TASK BRIEF - Quote the whole listing word for word. Do not include the pictures.

>>>>>

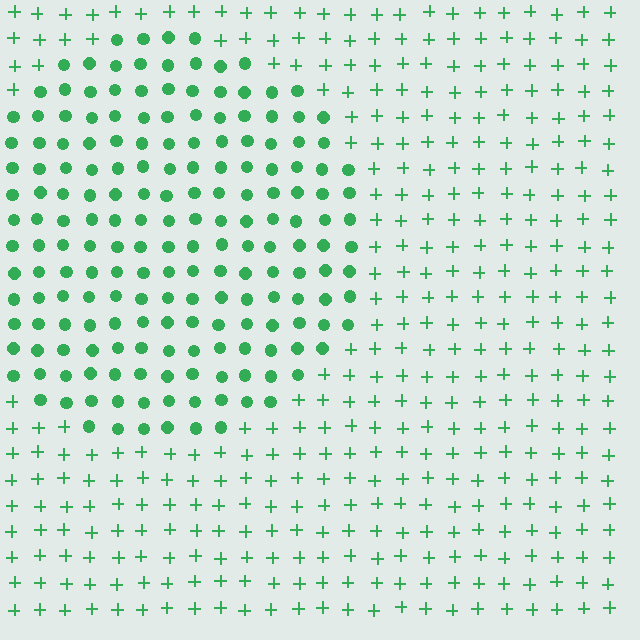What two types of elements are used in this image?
The image uses circles inside the circle region and plus signs outside it.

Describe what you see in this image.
The image is filled with small green elements arranged in a uniform grid. A circle-shaped region contains circles, while the surrounding area contains plus signs. The boundary is defined purely by the change in element shape.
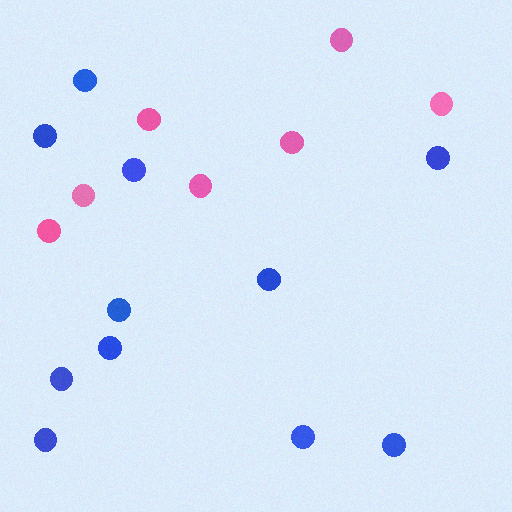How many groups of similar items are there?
There are 2 groups: one group of blue circles (11) and one group of pink circles (7).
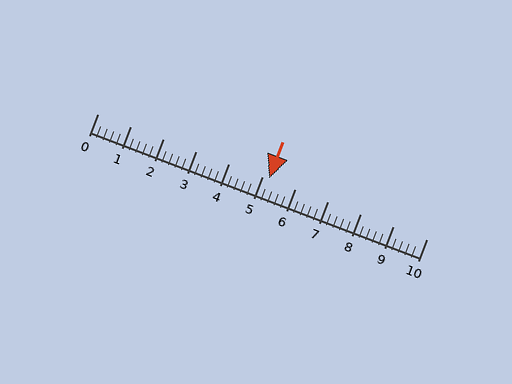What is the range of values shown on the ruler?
The ruler shows values from 0 to 10.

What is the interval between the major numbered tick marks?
The major tick marks are spaced 1 units apart.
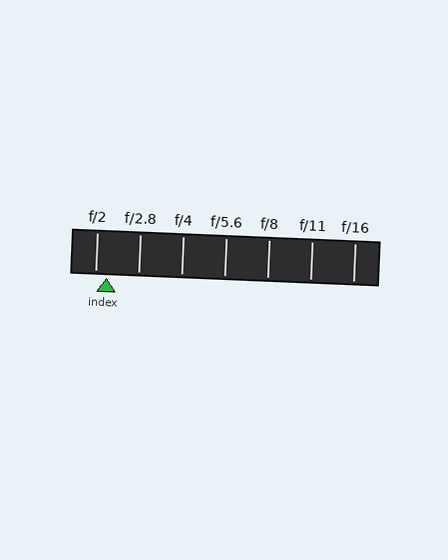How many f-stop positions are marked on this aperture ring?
There are 7 f-stop positions marked.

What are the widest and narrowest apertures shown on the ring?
The widest aperture shown is f/2 and the narrowest is f/16.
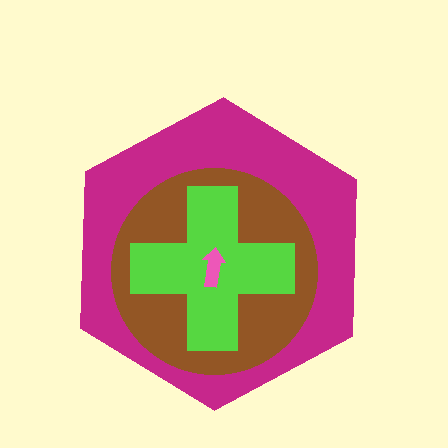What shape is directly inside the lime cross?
The pink arrow.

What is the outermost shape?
The magenta hexagon.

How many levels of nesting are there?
4.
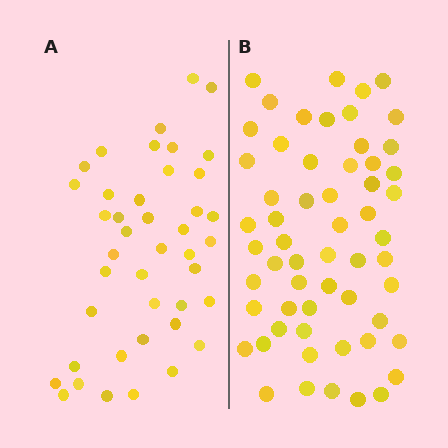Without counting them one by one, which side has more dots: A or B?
Region B (the right region) has more dots.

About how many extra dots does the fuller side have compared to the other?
Region B has approximately 15 more dots than region A.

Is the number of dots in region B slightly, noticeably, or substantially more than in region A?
Region B has noticeably more, but not dramatically so. The ratio is roughly 1.4 to 1.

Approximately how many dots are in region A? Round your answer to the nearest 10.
About 40 dots. (The exact count is 42, which rounds to 40.)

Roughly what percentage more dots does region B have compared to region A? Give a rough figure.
About 40% more.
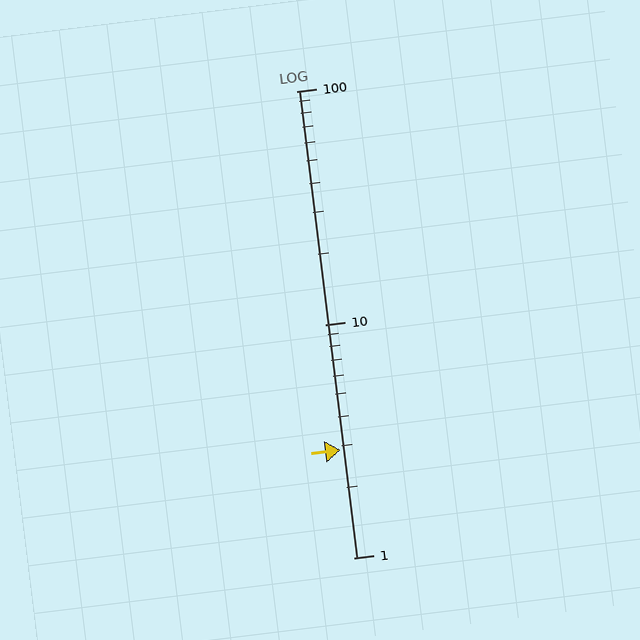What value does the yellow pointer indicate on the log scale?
The pointer indicates approximately 2.9.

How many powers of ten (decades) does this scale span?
The scale spans 2 decades, from 1 to 100.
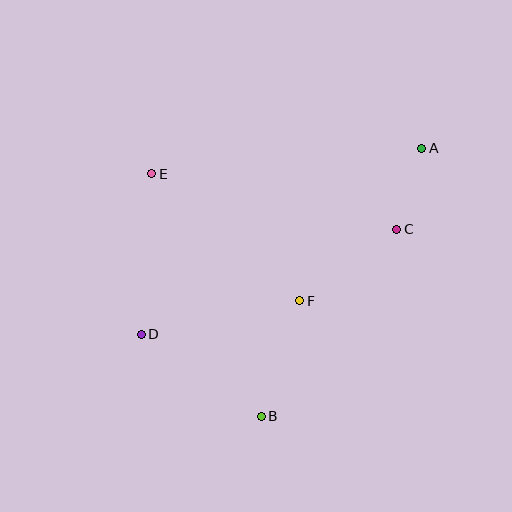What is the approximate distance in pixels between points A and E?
The distance between A and E is approximately 271 pixels.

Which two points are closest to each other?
Points A and C are closest to each other.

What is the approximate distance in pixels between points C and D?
The distance between C and D is approximately 276 pixels.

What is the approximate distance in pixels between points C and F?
The distance between C and F is approximately 121 pixels.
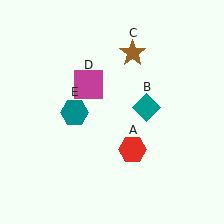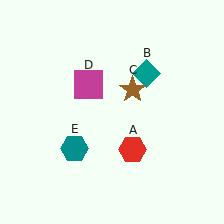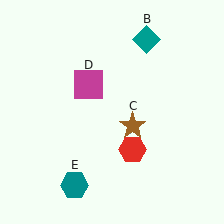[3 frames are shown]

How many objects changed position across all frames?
3 objects changed position: teal diamond (object B), brown star (object C), teal hexagon (object E).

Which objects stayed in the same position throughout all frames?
Red hexagon (object A) and magenta square (object D) remained stationary.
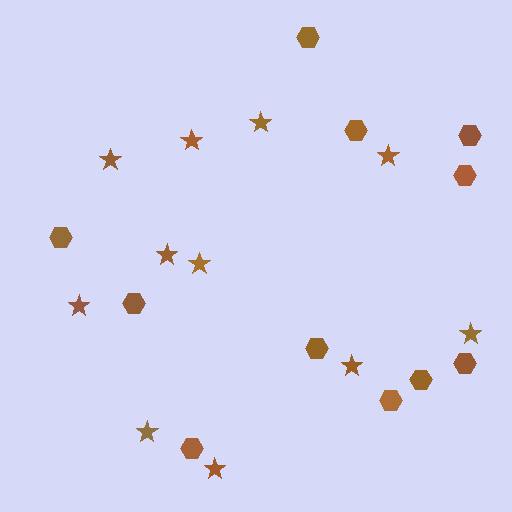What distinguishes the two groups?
There are 2 groups: one group of hexagons (11) and one group of stars (11).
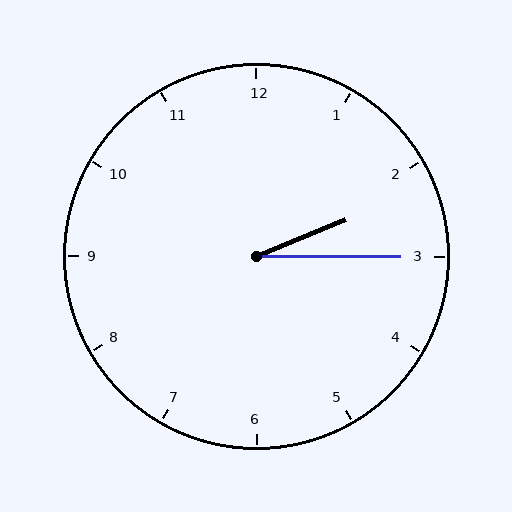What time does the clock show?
2:15.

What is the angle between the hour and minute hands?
Approximately 22 degrees.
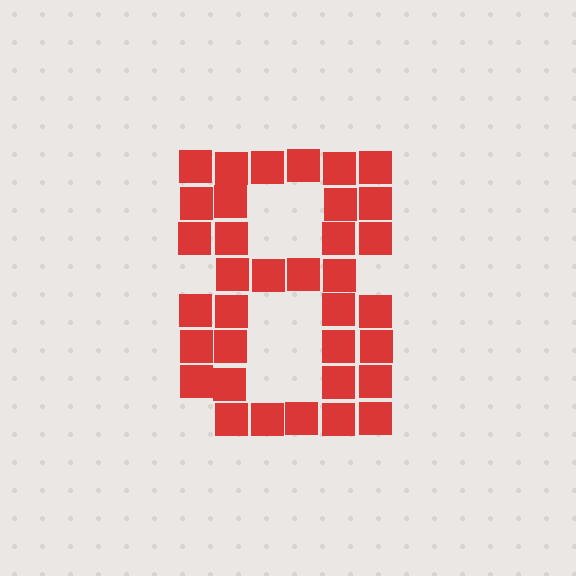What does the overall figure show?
The overall figure shows the digit 8.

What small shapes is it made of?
It is made of small squares.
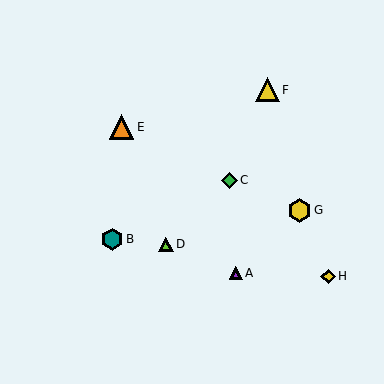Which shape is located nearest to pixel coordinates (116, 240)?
The teal hexagon (labeled B) at (112, 239) is nearest to that location.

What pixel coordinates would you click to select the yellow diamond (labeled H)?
Click at (328, 276) to select the yellow diamond H.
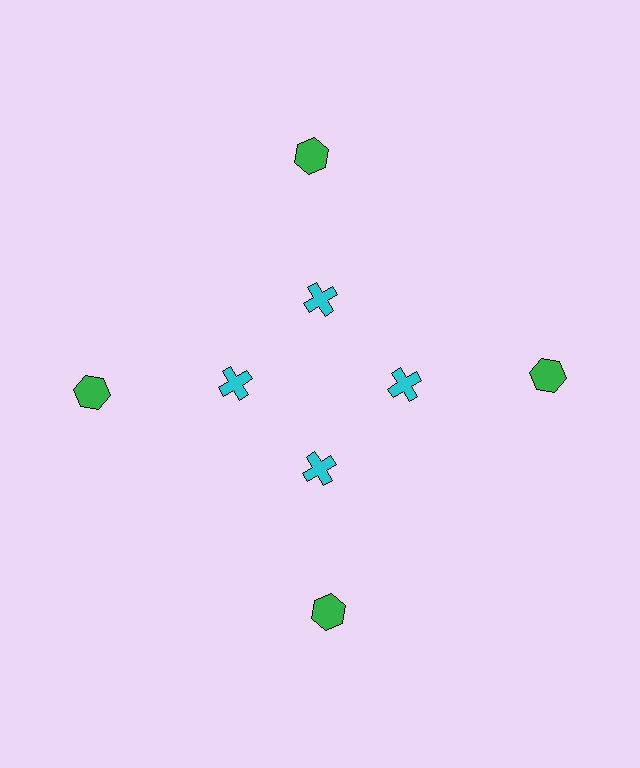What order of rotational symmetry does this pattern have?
This pattern has 4-fold rotational symmetry.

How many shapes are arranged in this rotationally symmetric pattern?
There are 8 shapes, arranged in 4 groups of 2.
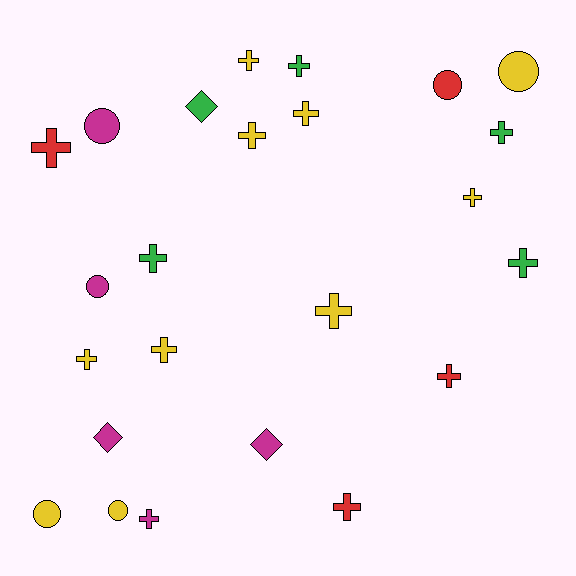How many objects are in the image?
There are 24 objects.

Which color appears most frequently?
Yellow, with 10 objects.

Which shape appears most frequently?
Cross, with 15 objects.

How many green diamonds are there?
There is 1 green diamond.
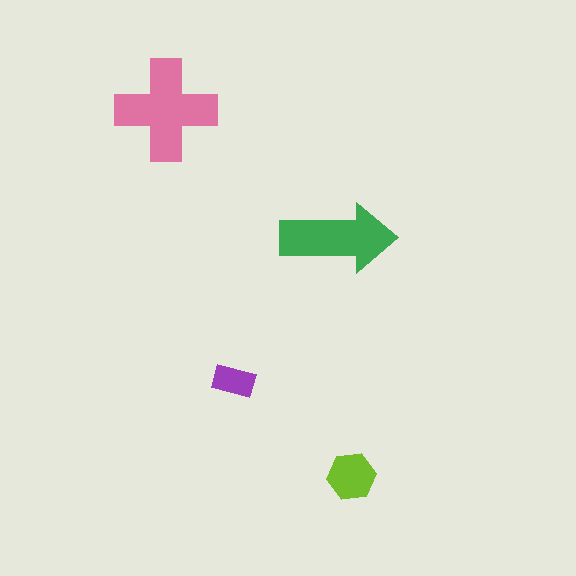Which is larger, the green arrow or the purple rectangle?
The green arrow.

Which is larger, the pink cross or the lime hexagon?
The pink cross.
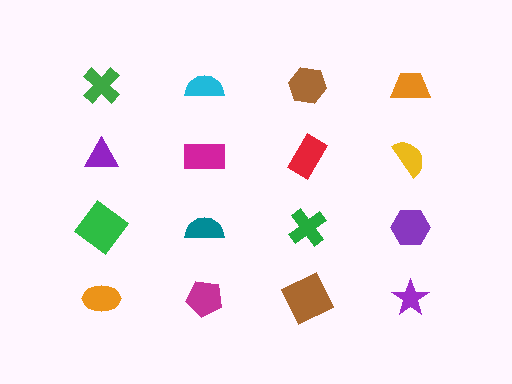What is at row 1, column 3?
A brown hexagon.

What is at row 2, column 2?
A magenta rectangle.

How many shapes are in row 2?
4 shapes.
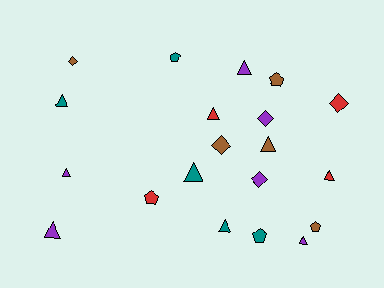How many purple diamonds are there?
There are 2 purple diamonds.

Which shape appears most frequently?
Triangle, with 10 objects.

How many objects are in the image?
There are 20 objects.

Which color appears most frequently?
Purple, with 6 objects.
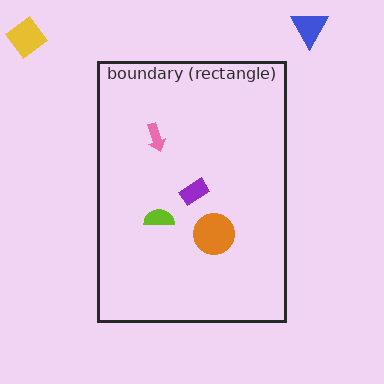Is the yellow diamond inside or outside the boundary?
Outside.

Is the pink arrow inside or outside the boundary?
Inside.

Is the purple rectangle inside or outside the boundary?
Inside.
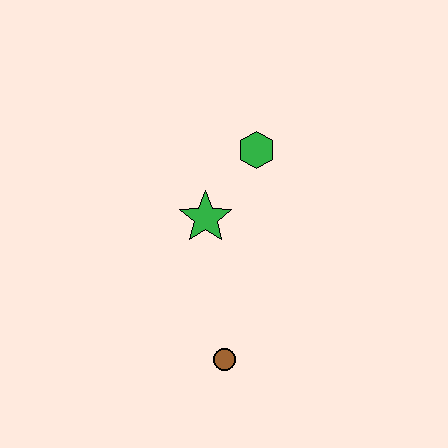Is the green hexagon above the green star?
Yes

<<<<<

RESPONSE BELOW -
What two types of elements are used in this image?
The image uses circles inside the circle region and plus signs outside it.

Describe what you see in this image.
The image is filled with small green elements arranged in a uniform grid. A circle-shaped region contains circles, while the surrounding area contains plus signs. The boundary is defined purely by the change in element shape.
How many groups of similar items are there?
There are 2 groups: one group of blue circles (11) and one group of pink circles (7).
What is the range of values shown on the ruler?
The ruler shows values from 0 to 10.

What is the interval between the major numbered tick marks?
The major tick marks are spaced 1 units apart.
How many f-stop positions are marked on this aperture ring?
There are 7 f-stop positions marked.

What are the widest and narrowest apertures shown on the ring?
The widest aperture shown is f/2 and the narrowest is f/16.
What shape is directly inside the lime cross?
The pink arrow.

What is the outermost shape?
The magenta hexagon.

How many levels of nesting are there?
4.
Without counting them one by one, which side has more dots: A or B?
Region B (the right region) has more dots.

About how many extra dots does the fuller side have compared to the other?
Region B has approximately 15 more dots than region A.

Is the number of dots in region B slightly, noticeably, or substantially more than in region A?
Region B has noticeably more, but not dramatically so. The ratio is roughly 1.4 to 1.

Approximately how many dots are in region A? Round your answer to the nearest 10.
About 40 dots. (The exact count is 42, which rounds to 40.)

Roughly what percentage more dots does region B have compared to region A? Give a rough figure.
About 40% more.
What value does the yellow pointer indicate on the log scale?
The pointer indicates approximately 2.9.

How many powers of ten (decades) does this scale span?
The scale spans 2 decades, from 1 to 100.
What is the approximate distance in pixels between points A and E?
The distance between A and E is approximately 271 pixels.

Which two points are closest to each other?
Points A and C are closest to each other.

What is the approximate distance in pixels between points C and D?
The distance between C and D is approximately 276 pixels.

What is the approximate distance in pixels between points C and F?
The distance between C and F is approximately 121 pixels.
[3 frames are shown]

How many objects changed position across all frames?
3 objects changed position: teal diamond (object B), brown star (object C), teal hexagon (object E).

Which objects stayed in the same position throughout all frames?
Red hexagon (object A) and magenta square (object D) remained stationary.
What distinguishes the two groups?
There are 2 groups: one group of hexagons (11) and one group of stars (11).
What time does the clock show?
2:15.

What is the angle between the hour and minute hands?
Approximately 22 degrees.
What does the overall figure show?
The overall figure shows the digit 8.

What small shapes is it made of?
It is made of small squares.
Which shape is located nearest to pixel coordinates (116, 240)?
The teal hexagon (labeled B) at (112, 239) is nearest to that location.

What pixel coordinates would you click to select the yellow diamond (labeled H)?
Click at (328, 276) to select the yellow diamond H.
What order of rotational symmetry does this pattern have?
This pattern has 4-fold rotational symmetry.

How many shapes are arranged in this rotationally symmetric pattern?
There are 8 shapes, arranged in 4 groups of 2.
How many objects are in the image?
There are 24 objects.

Which color appears most frequently?
Yellow, with 10 objects.

Which shape appears most frequently?
Cross, with 15 objects.

How many green diamonds are there?
There is 1 green diamond.
Which is larger, the green arrow or the purple rectangle?
The green arrow.

Which is larger, the pink cross or the lime hexagon?
The pink cross.
What is at row 1, column 3?
A brown hexagon.

What is at row 2, column 2?
A magenta rectangle.

How many shapes are in row 2?
4 shapes.
How many purple diamonds are there?
There are 2 purple diamonds.

Which shape appears most frequently?
Triangle, with 10 objects.

How many objects are in the image?
There are 20 objects.

Which color appears most frequently?
Purple, with 6 objects.
Is the yellow diamond inside or outside the boundary?
Outside.

Is the pink arrow inside or outside the boundary?
Inside.

Is the purple rectangle inside or outside the boundary?
Inside.
Is the green hexagon above the green star?
Yes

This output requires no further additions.